EXERCISE GOAL: Return exactly the lines from the one containing "What is the approximate distance in pixels between points B" through the last line of the records below, both included, and leave out any pictures.

■ ■ ■ ■ ■

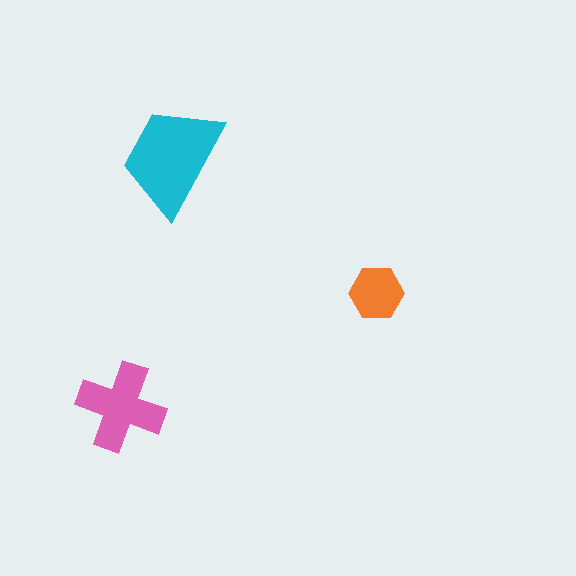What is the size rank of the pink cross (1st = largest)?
2nd.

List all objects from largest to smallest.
The cyan trapezoid, the pink cross, the orange hexagon.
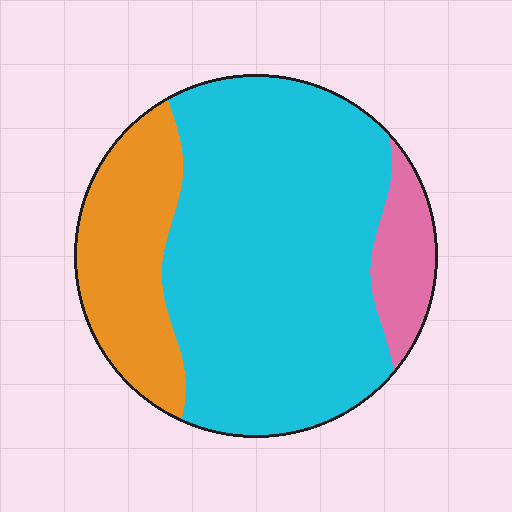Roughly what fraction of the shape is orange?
Orange takes up between a sixth and a third of the shape.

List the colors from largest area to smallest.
From largest to smallest: cyan, orange, pink.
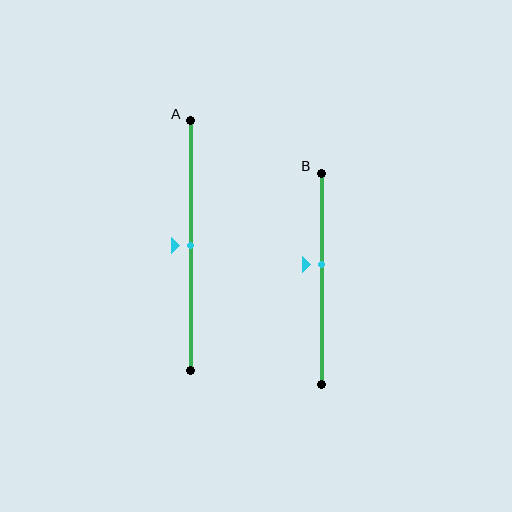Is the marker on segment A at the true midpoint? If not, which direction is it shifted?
Yes, the marker on segment A is at the true midpoint.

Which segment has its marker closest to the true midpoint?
Segment A has its marker closest to the true midpoint.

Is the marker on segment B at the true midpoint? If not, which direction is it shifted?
No, the marker on segment B is shifted upward by about 7% of the segment length.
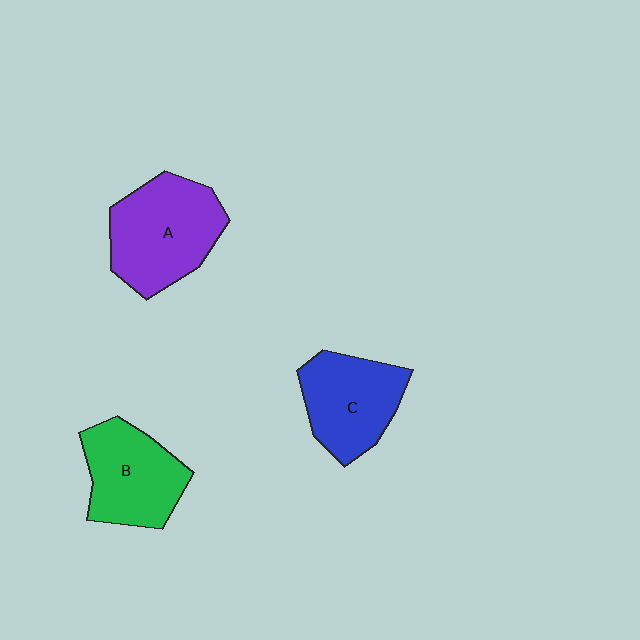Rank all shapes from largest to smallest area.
From largest to smallest: A (purple), B (green), C (blue).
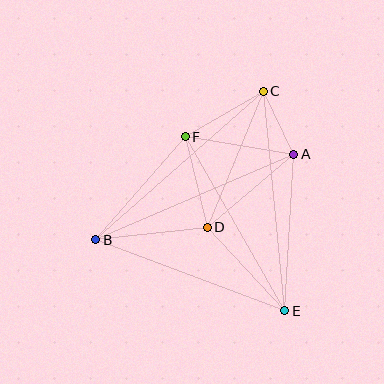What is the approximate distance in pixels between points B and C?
The distance between B and C is approximately 224 pixels.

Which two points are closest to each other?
Points A and C are closest to each other.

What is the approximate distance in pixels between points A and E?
The distance between A and E is approximately 157 pixels.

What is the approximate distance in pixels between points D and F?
The distance between D and F is approximately 93 pixels.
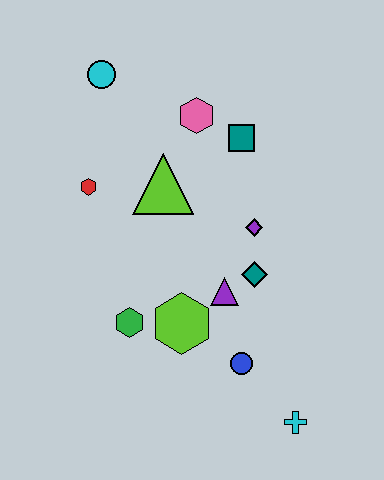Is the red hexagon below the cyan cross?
No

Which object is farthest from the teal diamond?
The cyan circle is farthest from the teal diamond.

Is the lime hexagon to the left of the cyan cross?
Yes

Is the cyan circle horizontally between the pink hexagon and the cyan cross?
No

■ ■ ■ ■ ■

RESULT FOR THIS TASK:
What is the approximate distance in pixels between points B and C?
The distance between B and C is approximately 224 pixels.

Which two points are closest to each other?
Points A and C are closest to each other.

What is the approximate distance in pixels between points A and E?
The distance between A and E is approximately 157 pixels.

What is the approximate distance in pixels between points D and F?
The distance between D and F is approximately 93 pixels.
Is the red hexagon below the cyan cross?
No

Which object is farthest from the teal diamond?
The cyan circle is farthest from the teal diamond.

Is the lime hexagon to the left of the cyan cross?
Yes

Is the cyan circle horizontally between the pink hexagon and the cyan cross?
No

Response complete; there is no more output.